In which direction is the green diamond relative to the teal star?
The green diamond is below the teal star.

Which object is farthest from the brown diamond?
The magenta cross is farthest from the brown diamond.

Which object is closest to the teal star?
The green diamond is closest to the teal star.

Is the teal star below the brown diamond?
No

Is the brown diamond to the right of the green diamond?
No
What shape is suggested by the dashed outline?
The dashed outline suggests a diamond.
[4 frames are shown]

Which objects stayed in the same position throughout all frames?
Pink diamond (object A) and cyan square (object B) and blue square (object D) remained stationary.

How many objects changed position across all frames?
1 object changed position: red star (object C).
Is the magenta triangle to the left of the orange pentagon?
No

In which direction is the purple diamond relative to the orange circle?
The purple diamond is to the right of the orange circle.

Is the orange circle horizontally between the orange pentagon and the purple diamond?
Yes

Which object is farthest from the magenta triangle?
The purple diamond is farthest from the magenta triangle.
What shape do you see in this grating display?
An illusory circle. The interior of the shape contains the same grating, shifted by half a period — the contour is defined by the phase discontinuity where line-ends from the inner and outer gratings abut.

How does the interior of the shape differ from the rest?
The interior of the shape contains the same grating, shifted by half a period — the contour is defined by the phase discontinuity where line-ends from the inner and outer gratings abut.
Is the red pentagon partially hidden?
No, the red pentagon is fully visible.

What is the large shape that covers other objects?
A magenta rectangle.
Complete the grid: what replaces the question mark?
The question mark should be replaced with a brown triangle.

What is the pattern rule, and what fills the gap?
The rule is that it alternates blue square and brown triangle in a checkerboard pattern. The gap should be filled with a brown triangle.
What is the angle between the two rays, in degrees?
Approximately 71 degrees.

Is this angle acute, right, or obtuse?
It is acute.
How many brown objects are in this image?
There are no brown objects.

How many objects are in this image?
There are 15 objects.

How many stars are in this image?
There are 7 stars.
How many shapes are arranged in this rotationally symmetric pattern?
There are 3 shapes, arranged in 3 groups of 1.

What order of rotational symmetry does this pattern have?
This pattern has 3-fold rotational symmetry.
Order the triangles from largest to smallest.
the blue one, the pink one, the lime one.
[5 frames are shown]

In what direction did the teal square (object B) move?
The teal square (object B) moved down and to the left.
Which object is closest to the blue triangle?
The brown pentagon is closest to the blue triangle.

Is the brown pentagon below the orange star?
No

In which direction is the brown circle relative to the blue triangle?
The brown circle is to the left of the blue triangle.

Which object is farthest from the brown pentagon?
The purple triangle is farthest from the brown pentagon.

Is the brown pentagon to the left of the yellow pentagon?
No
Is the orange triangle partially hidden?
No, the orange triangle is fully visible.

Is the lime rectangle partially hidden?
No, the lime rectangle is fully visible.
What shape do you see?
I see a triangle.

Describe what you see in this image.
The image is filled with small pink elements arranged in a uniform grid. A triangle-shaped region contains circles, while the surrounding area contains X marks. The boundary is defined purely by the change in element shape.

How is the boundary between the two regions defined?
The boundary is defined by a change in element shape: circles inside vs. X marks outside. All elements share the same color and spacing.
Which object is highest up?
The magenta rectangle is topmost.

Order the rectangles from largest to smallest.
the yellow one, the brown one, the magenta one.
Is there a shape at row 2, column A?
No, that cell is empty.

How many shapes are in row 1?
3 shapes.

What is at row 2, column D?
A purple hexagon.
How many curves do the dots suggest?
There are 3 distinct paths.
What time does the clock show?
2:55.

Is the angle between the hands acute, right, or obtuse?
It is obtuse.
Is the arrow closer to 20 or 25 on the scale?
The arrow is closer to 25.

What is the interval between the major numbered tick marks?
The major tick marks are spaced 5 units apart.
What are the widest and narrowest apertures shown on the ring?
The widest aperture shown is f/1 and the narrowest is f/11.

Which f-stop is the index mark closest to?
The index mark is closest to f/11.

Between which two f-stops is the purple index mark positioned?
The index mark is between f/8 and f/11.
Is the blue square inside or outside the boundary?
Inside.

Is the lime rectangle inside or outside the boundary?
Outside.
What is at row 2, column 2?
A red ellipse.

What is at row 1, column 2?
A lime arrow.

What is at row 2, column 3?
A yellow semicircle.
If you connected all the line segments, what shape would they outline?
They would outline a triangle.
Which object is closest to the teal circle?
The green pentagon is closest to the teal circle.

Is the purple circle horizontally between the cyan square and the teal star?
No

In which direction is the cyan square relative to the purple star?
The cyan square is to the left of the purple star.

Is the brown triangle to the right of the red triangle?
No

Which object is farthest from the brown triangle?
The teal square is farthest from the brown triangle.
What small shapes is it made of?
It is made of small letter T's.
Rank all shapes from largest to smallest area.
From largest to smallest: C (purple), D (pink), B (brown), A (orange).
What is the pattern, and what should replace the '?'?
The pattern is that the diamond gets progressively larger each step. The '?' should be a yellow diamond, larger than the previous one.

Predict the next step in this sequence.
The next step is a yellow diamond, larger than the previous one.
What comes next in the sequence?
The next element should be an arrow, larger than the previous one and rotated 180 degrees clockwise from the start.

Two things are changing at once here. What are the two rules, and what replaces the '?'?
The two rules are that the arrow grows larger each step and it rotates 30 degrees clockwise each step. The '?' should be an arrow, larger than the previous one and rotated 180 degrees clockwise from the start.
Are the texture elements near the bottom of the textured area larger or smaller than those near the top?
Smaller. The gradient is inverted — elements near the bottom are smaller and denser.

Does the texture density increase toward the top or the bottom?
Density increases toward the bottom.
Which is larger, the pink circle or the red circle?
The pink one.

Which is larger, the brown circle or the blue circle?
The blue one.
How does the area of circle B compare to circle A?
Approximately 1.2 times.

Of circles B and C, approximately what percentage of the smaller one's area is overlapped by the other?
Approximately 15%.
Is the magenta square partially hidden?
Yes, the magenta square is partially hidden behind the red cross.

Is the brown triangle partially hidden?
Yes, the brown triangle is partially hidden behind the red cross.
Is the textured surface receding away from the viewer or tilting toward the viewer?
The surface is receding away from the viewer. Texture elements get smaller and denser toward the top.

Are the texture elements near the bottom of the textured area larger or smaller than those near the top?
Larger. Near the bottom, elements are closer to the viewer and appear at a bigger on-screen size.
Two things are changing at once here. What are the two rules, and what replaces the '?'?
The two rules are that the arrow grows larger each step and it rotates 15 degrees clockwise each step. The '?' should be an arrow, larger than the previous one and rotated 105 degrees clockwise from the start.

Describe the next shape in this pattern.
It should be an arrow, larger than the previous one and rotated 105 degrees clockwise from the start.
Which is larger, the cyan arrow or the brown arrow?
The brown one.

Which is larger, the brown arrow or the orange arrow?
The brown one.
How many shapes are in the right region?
- - - - -
▶ _Given exercise_: Everything from the line with "Which is larger, the cyan" to the end of the listing above needs to be duplicated exactly, both end lines included, with nothing more.

▶ _Output for this task_:
Which is larger, the cyan arrow or the brown arrow?
The brown one.

Which is larger, the brown arrow or the orange arrow?
The brown one.
How many shapes are in the right region?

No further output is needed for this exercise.